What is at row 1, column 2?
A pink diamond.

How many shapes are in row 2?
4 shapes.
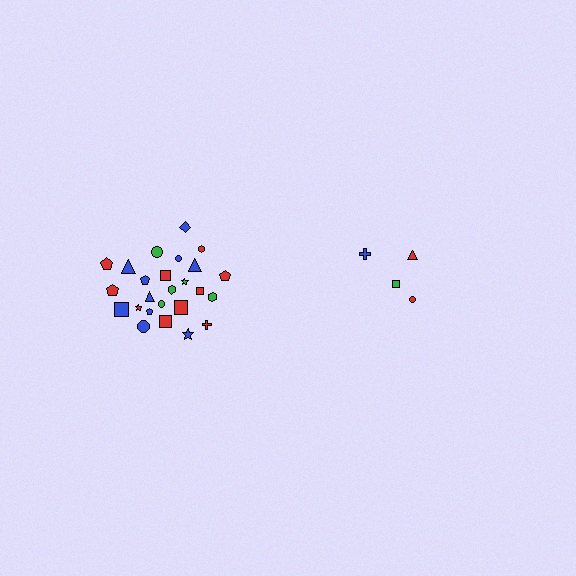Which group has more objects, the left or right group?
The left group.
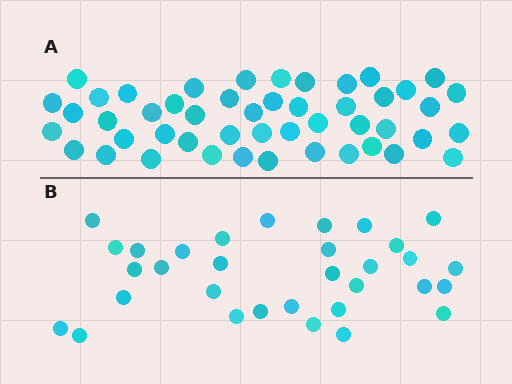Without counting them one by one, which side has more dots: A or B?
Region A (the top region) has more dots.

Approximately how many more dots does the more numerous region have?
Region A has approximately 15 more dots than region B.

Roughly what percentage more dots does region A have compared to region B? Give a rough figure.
= = = = = = =
## What to work on
Pictures are to be left out; all else in the entries above is to be quoted exactly.

## Task solution
What is at row 1, column 2?
A pink diamond.

How many shapes are in row 2?
4 shapes.
Which group has more objects, the left or right group?
The left group.
Without counting them one by one, which side has more dots: A or B?
Region A (the top region) has more dots.

Approximately how many more dots does the more numerous region have?
Region A has approximately 15 more dots than region B.

Roughly what percentage more dots does region A have compared to region B? Give a rough figure.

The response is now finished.